**Task statement**
Retype all of the listing exactly, passing over any picture you find.

**Dataset extract**
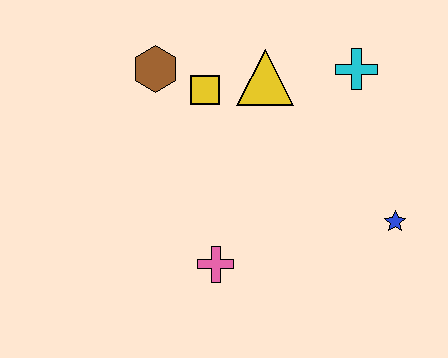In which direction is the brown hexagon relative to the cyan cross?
The brown hexagon is to the left of the cyan cross.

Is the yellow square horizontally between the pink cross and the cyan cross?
No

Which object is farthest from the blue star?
The brown hexagon is farthest from the blue star.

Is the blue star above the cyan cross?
No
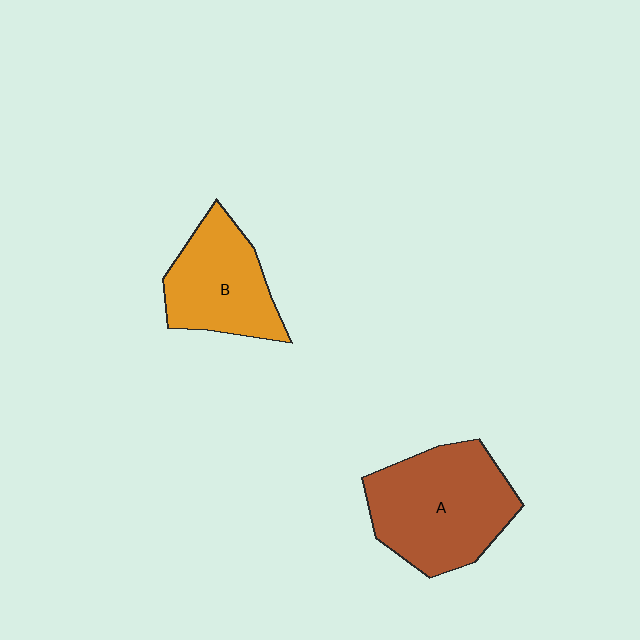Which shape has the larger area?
Shape A (brown).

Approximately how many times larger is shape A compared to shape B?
Approximately 1.4 times.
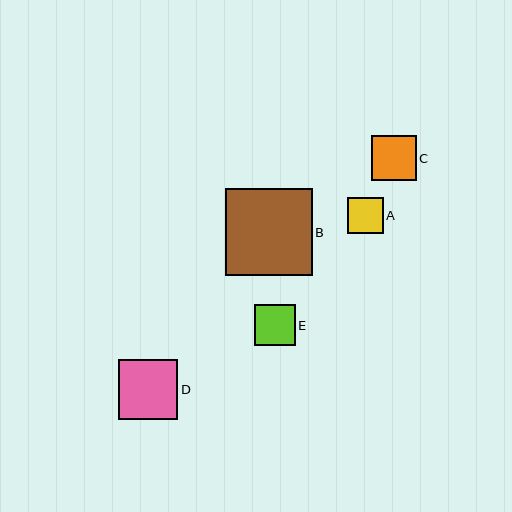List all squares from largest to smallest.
From largest to smallest: B, D, C, E, A.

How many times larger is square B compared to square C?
Square B is approximately 1.9 times the size of square C.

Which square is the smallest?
Square A is the smallest with a size of approximately 36 pixels.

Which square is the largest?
Square B is the largest with a size of approximately 87 pixels.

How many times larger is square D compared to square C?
Square D is approximately 1.3 times the size of square C.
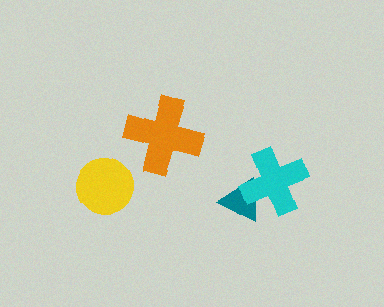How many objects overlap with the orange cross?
0 objects overlap with the orange cross.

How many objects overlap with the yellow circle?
0 objects overlap with the yellow circle.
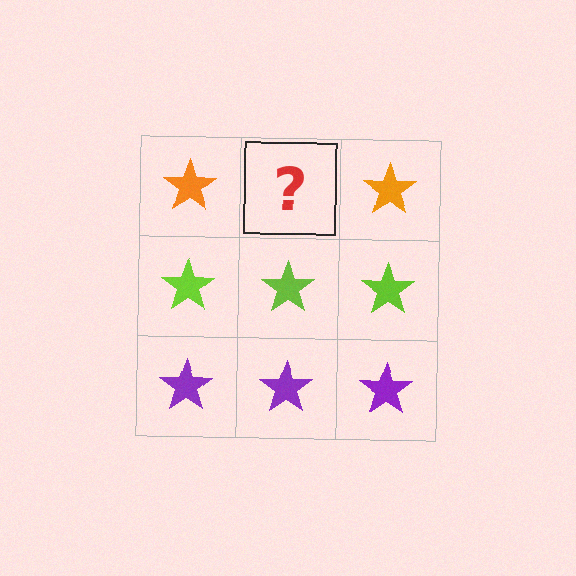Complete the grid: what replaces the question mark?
The question mark should be replaced with an orange star.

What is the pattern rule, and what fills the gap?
The rule is that each row has a consistent color. The gap should be filled with an orange star.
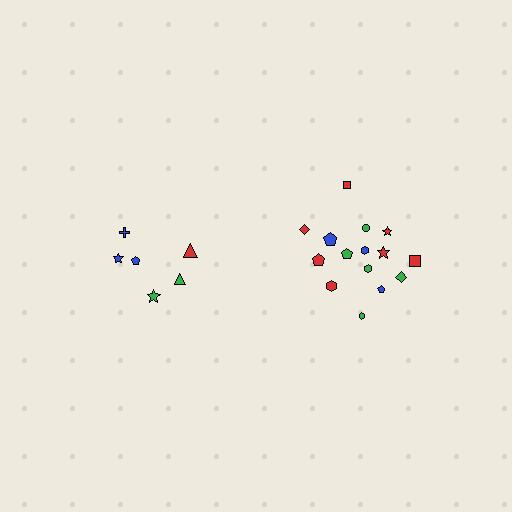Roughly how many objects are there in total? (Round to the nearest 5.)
Roughly 20 objects in total.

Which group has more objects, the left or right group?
The right group.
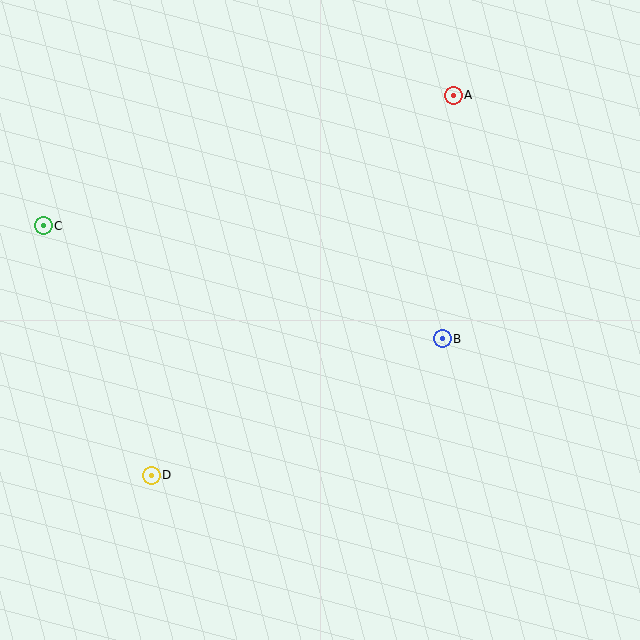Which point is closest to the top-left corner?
Point C is closest to the top-left corner.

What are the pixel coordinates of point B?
Point B is at (442, 339).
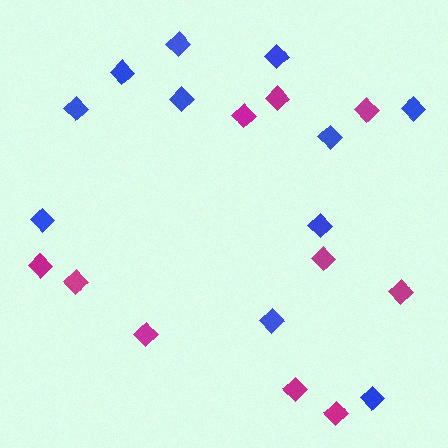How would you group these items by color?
There are 2 groups: one group of magenta diamonds (10) and one group of blue diamonds (11).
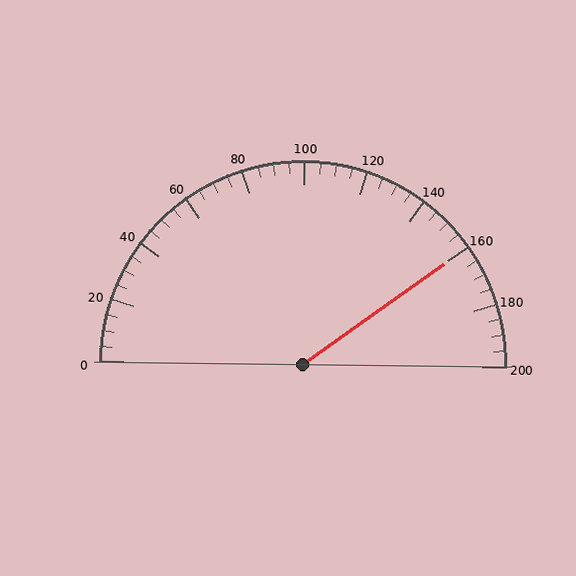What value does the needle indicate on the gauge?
The needle indicates approximately 160.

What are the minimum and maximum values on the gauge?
The gauge ranges from 0 to 200.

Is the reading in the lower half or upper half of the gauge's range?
The reading is in the upper half of the range (0 to 200).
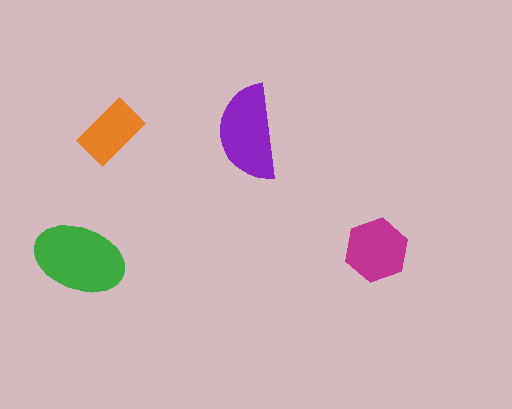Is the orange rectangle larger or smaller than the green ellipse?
Smaller.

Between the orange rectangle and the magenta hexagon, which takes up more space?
The magenta hexagon.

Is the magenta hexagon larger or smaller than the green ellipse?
Smaller.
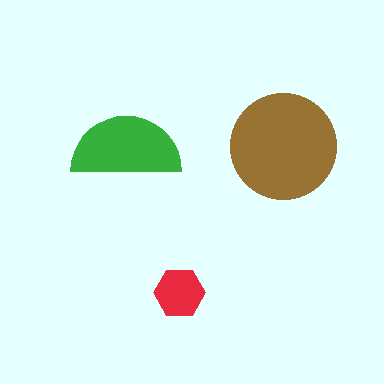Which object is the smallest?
The red hexagon.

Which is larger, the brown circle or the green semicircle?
The brown circle.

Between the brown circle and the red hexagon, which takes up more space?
The brown circle.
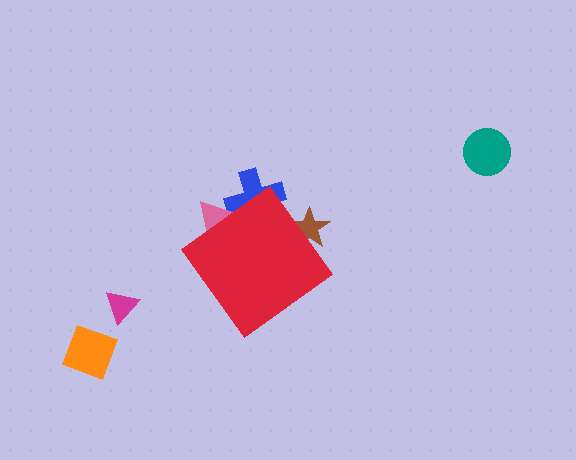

**Written response**
In which direction is the brown hexagon relative to the cyan cross?
The brown hexagon is to the left of the cyan cross.

Is the yellow square horizontally between the pink cross and the cyan cross?
No

Which object is farthest from the blue star?
The brown hexagon is farthest from the blue star.

Is the blue star above the cyan cross?
No
Which shape has the larger area?
Shape A (brown).

Approximately how many times larger is shape A compared to shape B?
Approximately 1.4 times.
List all squares from largest to smallest.
From largest to smallest: B, D, C, E, A.

How many times larger is square B compared to square C?
Square B is approximately 1.9 times the size of square C.

Which square is the smallest?
Square A is the smallest with a size of approximately 36 pixels.

Which square is the largest?
Square B is the largest with a size of approximately 87 pixels.

How many times larger is square D compared to square C?
Square D is approximately 1.3 times the size of square C.
How many objects overlap with the orange cross?
0 objects overlap with the orange cross.

How many objects overlap with the yellow circle?
0 objects overlap with the yellow circle.
Complete the grid: what replaces the question mark?
The question mark should be replaced with an orange star.

What is the pattern rule, and what fills the gap?
The rule is that each row has a consistent color. The gap should be filled with an orange star.
Roughly how many objects are there in total? (Round to the nearest 5.)
Roughly 20 objects in total.

Which group has more objects, the left or right group?
The right group.
Which point is closest to the top-left corner?
Point C is closest to the top-left corner.

What are the pixel coordinates of point B?
Point B is at (442, 339).
How would you group these items by color?
There are 2 groups: one group of magenta diamonds (10) and one group of blue diamonds (11).
What value does the needle indicate on the gauge?
The needle indicates approximately 160.

What are the minimum and maximum values on the gauge?
The gauge ranges from 0 to 200.

Is the reading in the lower half or upper half of the gauge's range?
The reading is in the upper half of the range (0 to 200).
Is the orange rectangle larger or smaller than the green ellipse?
Smaller.

Between the orange rectangle and the magenta hexagon, which takes up more space?
The magenta hexagon.

Is the magenta hexagon larger or smaller than the green ellipse?
Smaller.
Which object is the smallest?
The red hexagon.

Which is larger, the brown circle or the green semicircle?
The brown circle.

Between the brown circle and the red hexagon, which takes up more space?
The brown circle.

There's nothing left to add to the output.